◆ Exercise task
Keep the images out and copy every entry below exactly.

◆ Dataset records
# # # #
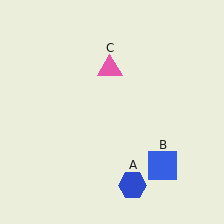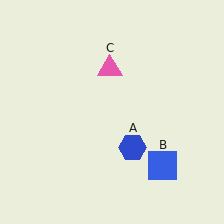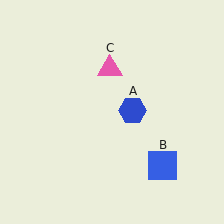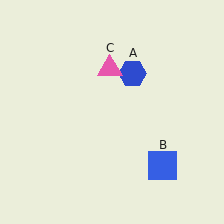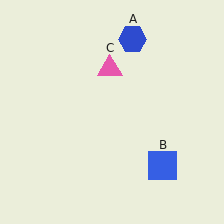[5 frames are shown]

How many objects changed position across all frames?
1 object changed position: blue hexagon (object A).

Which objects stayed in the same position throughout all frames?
Blue square (object B) and pink triangle (object C) remained stationary.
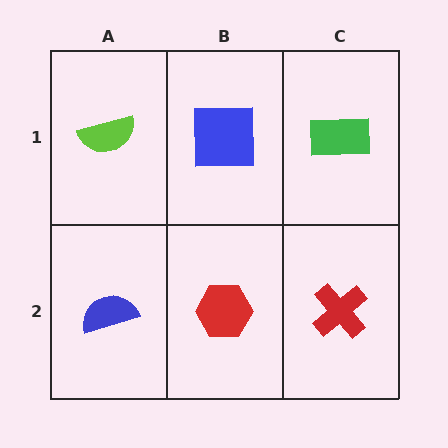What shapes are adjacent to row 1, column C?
A red cross (row 2, column C), a blue square (row 1, column B).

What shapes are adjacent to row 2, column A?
A lime semicircle (row 1, column A), a red hexagon (row 2, column B).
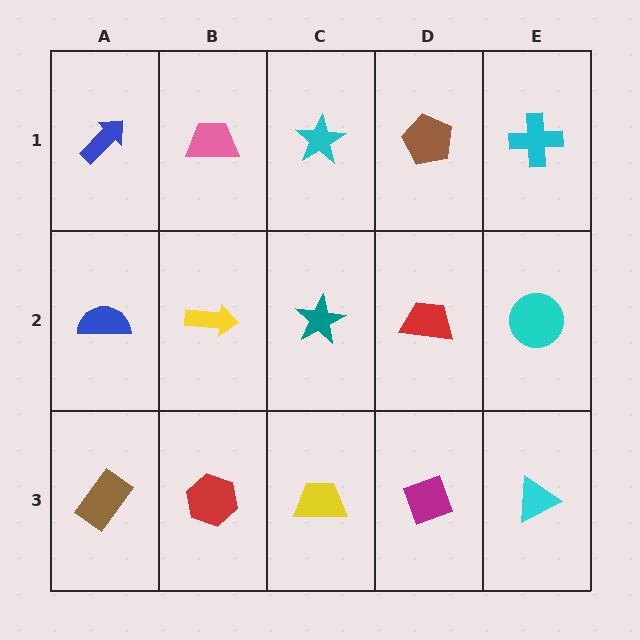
# # # #
◆ Exercise result
[5 frames are shown]

How many objects changed position across all frames?
1 object changed position: blue hexagon (object A).

Which objects stayed in the same position throughout all frames?
Blue square (object B) and pink triangle (object C) remained stationary.
What shapes are adjacent to row 1, column C?
A red cross (row 2, column C), a blue square (row 1, column B).

What shapes are adjacent to row 2, column A?
A lime semicircle (row 1, column A), a red hexagon (row 2, column B).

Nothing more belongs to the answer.